### [WHAT TO PRODUCE]
No pictures go into the copy. Write out exactly the lines below from the one containing "List all squares from largest to smallest." through the one containing "What are the grid coordinates of point B?".

### [DATA EXCERPTS]

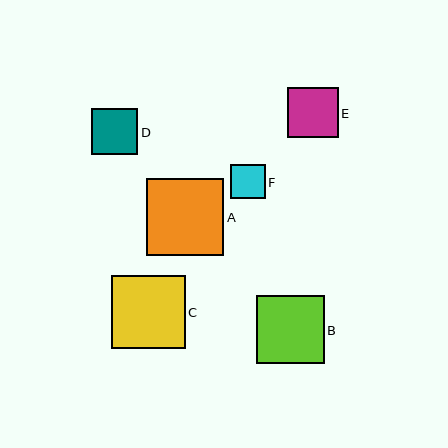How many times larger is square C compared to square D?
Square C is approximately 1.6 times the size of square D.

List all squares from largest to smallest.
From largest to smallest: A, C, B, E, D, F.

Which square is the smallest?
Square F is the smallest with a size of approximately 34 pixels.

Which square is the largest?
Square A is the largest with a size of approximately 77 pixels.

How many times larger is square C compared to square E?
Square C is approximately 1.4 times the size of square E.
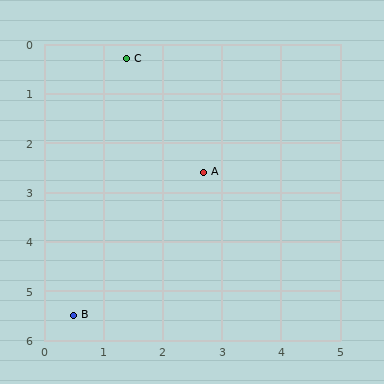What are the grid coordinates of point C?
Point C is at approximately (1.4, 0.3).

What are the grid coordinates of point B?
...
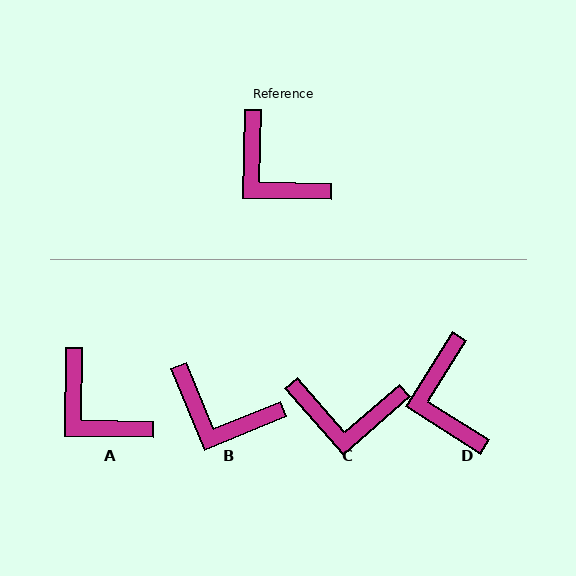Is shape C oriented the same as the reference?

### [SOLUTION TO THIS TASK]
List all squares from largest to smallest.
From largest to smallest: A, C, B, E, D, F.

Which square is the smallest?
Square F is the smallest with a size of approximately 34 pixels.

Which square is the largest?
Square A is the largest with a size of approximately 77 pixels.

How many times larger is square C compared to square E?
Square C is approximately 1.4 times the size of square E.
What are the grid coordinates of point C?
Point C is at approximately (1.4, 0.3).

What are the grid coordinates of point B?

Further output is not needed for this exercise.